▶ _DESCRIPTION OF THE TASK_:
Return exactly the lines of the data below, from the one that contains "How many yellow" through the final line, and leave out every picture.

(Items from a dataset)
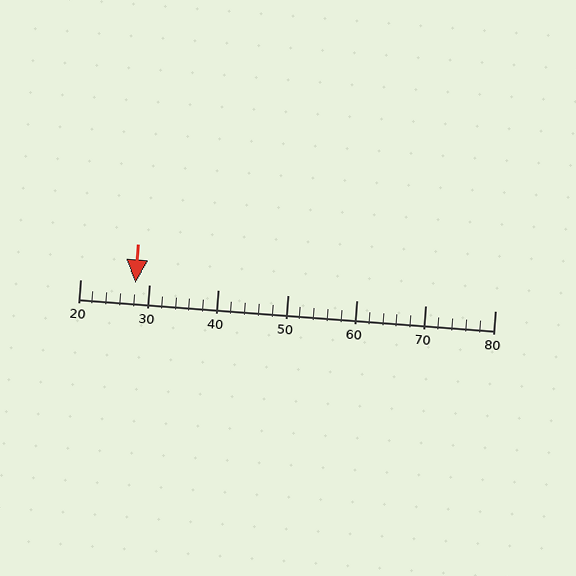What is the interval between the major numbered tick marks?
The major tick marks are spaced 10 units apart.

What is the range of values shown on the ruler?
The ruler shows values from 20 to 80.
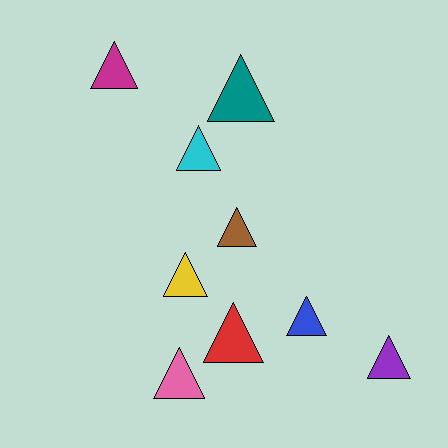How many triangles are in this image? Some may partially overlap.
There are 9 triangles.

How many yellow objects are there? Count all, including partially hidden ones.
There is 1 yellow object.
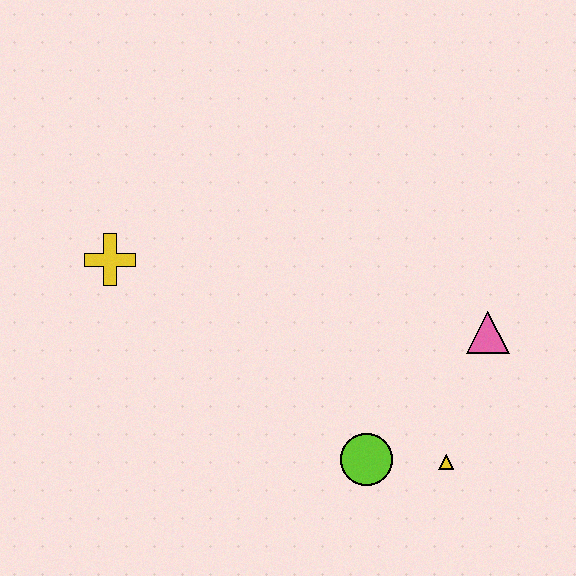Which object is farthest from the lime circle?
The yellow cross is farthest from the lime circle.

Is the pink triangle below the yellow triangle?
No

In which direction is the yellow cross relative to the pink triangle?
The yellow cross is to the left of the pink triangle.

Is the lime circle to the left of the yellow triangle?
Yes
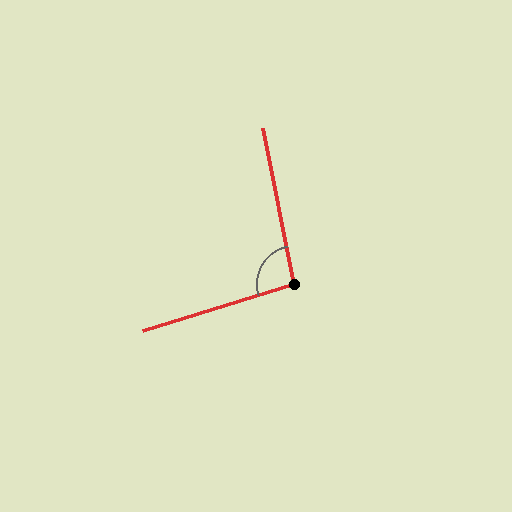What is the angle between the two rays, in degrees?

▶ _WRITTEN SOLUTION_:
How many yellow objects are there? Count all, including partially hidden ones.
There is 1 yellow object.
Which object is farthest from the lime circle?
The yellow cross is farthest from the lime circle.

Is the pink triangle below the yellow triangle?
No

In which direction is the yellow cross relative to the pink triangle?
The yellow cross is to the left of the pink triangle.

Is the lime circle to the left of the yellow triangle?
Yes
What is the angle between the two rays, in degrees?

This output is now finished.